Geometric shape question records

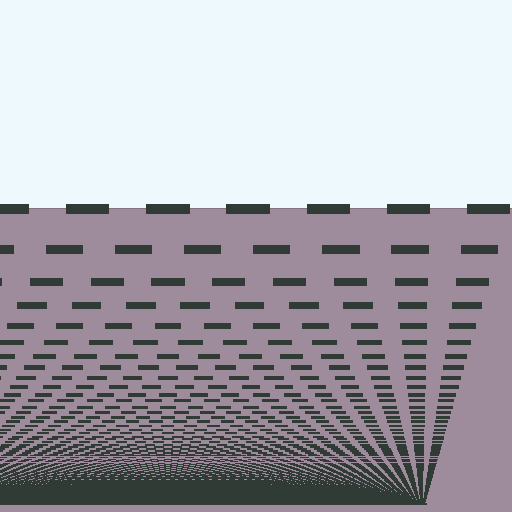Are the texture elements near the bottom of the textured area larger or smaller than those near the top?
Smaller. The gradient is inverted — elements near the bottom are smaller and denser.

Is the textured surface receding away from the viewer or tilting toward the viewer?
The surface appears to tilt toward the viewer. Texture elements get larger and sparser toward the top.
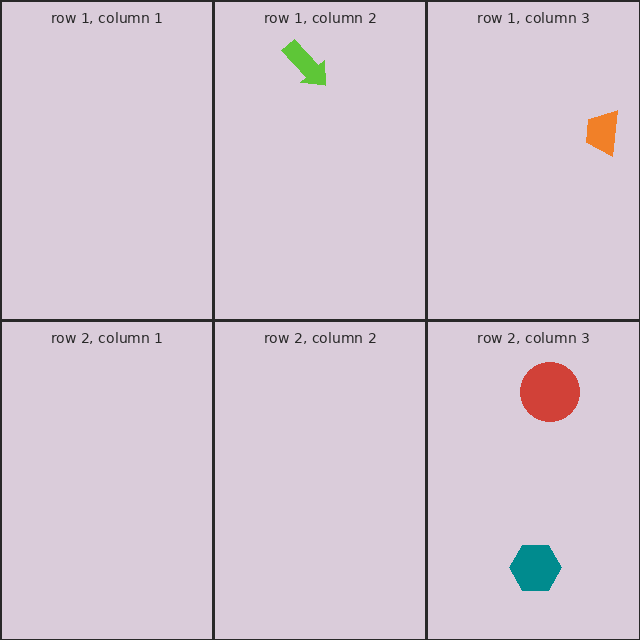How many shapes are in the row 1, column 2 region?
1.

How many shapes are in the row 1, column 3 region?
1.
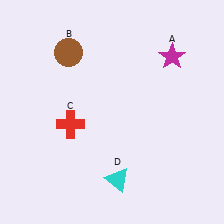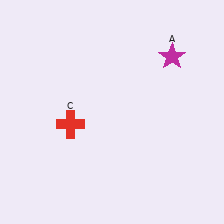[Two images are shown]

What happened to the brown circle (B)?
The brown circle (B) was removed in Image 2. It was in the top-left area of Image 1.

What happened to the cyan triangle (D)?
The cyan triangle (D) was removed in Image 2. It was in the bottom-right area of Image 1.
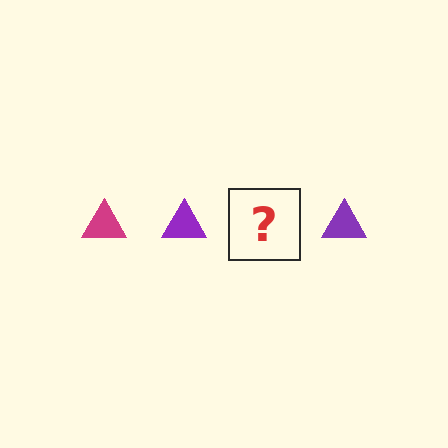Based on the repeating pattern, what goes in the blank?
The blank should be a magenta triangle.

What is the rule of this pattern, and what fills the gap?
The rule is that the pattern cycles through magenta, purple triangles. The gap should be filled with a magenta triangle.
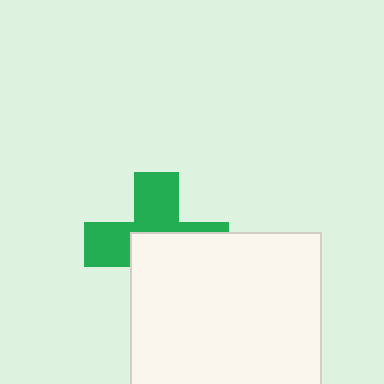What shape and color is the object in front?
The object in front is a white square.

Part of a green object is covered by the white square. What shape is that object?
It is a cross.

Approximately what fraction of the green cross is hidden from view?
Roughly 52% of the green cross is hidden behind the white square.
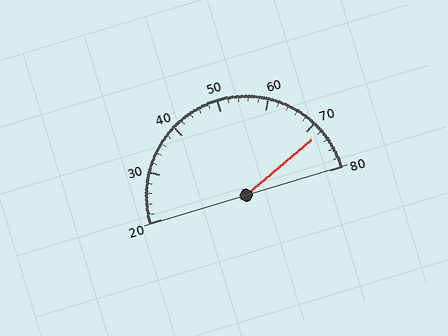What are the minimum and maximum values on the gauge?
The gauge ranges from 20 to 80.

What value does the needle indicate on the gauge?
The needle indicates approximately 72.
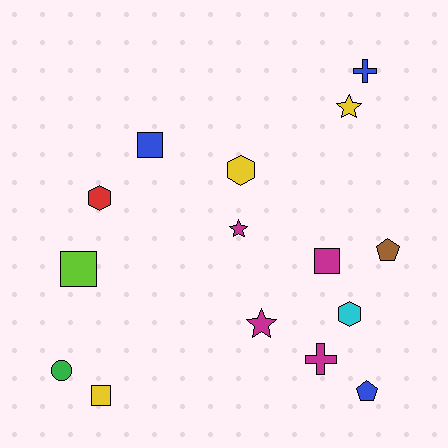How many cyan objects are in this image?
There is 1 cyan object.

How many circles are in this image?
There is 1 circle.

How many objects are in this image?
There are 15 objects.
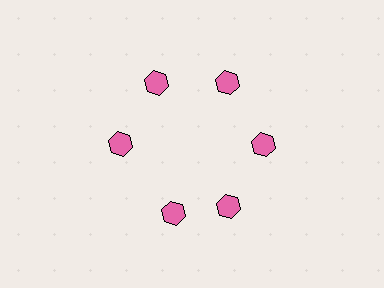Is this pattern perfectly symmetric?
No. The 6 pink hexagons are arranged in a ring, but one element near the 7 o'clock position is rotated out of alignment along the ring, breaking the 6-fold rotational symmetry.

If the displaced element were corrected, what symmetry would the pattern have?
It would have 6-fold rotational symmetry — the pattern would map onto itself every 60 degrees.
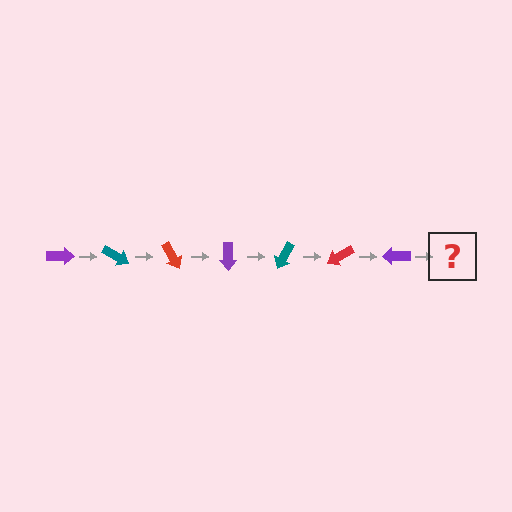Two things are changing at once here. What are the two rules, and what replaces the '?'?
The two rules are that it rotates 30 degrees clockwise each step and the color cycles through purple, teal, and red. The '?' should be a teal arrow, rotated 210 degrees clockwise from the start.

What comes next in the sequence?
The next element should be a teal arrow, rotated 210 degrees clockwise from the start.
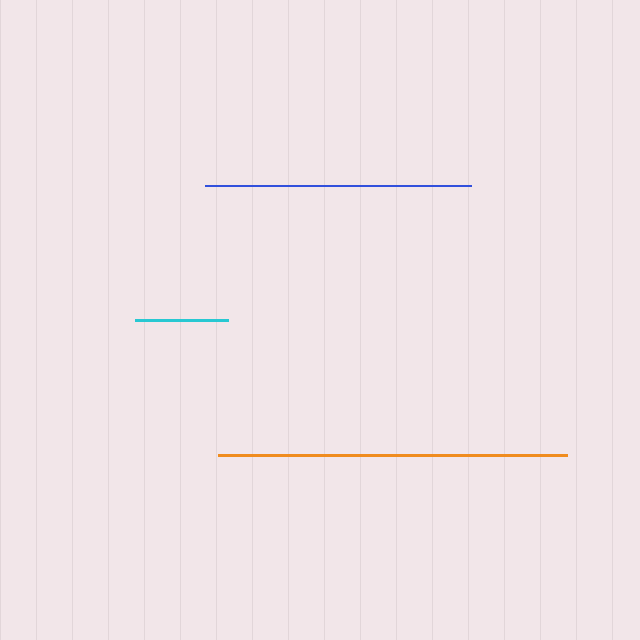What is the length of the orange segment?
The orange segment is approximately 349 pixels long.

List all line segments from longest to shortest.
From longest to shortest: orange, blue, cyan.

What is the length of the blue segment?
The blue segment is approximately 265 pixels long.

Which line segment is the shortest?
The cyan line is the shortest at approximately 93 pixels.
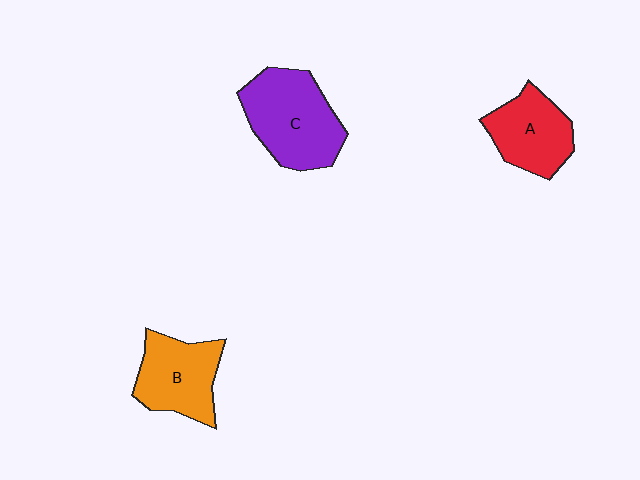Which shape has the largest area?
Shape C (purple).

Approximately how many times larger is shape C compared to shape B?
Approximately 1.3 times.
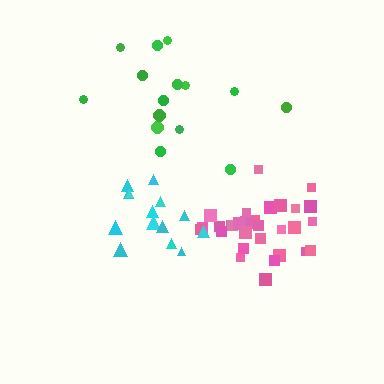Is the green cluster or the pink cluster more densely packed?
Pink.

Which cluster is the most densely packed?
Pink.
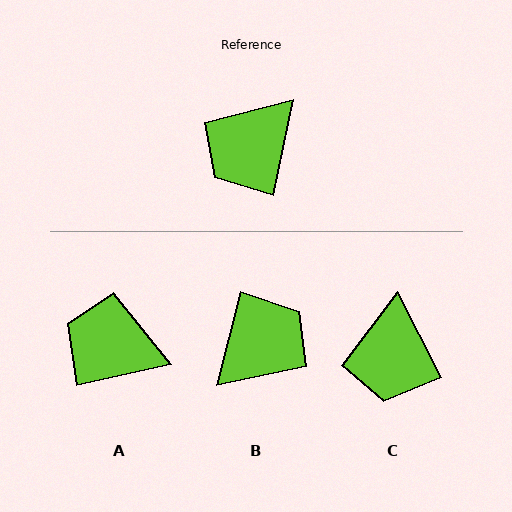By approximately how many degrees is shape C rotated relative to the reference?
Approximately 39 degrees counter-clockwise.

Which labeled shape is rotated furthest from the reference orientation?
B, about 177 degrees away.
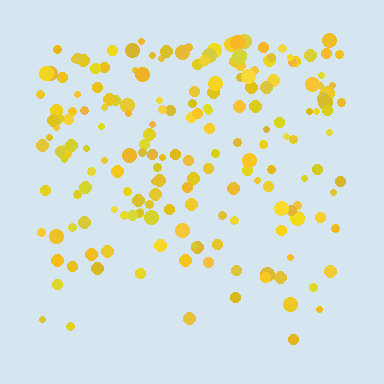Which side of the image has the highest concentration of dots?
The top.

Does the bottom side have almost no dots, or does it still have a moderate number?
Still a moderate number, just noticeably fewer than the top.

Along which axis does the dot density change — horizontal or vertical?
Vertical.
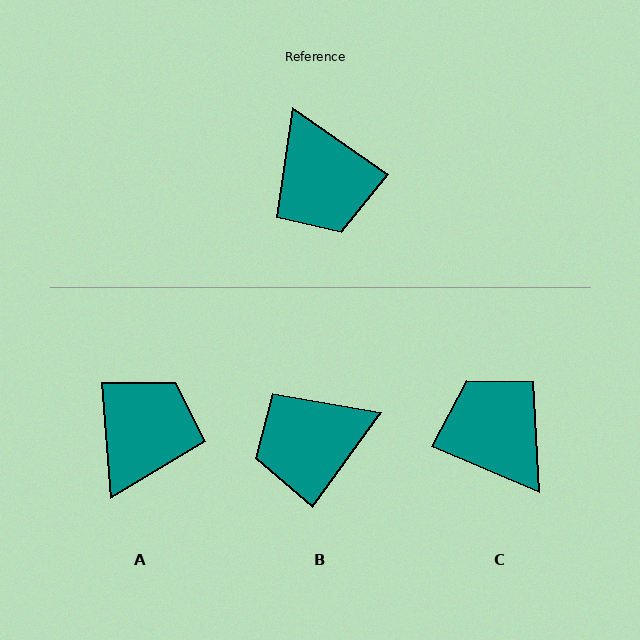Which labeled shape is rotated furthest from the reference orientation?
C, about 168 degrees away.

### Exercise
Go to the line containing "Along which axis" and set it down, along with every later line through the last one, exactly as written and without the pictures.

### Problem solution
Along which axis does the dot density change — horizontal or vertical?
Vertical.
Which labeled shape is rotated furthest from the reference orientation?
C, about 168 degrees away.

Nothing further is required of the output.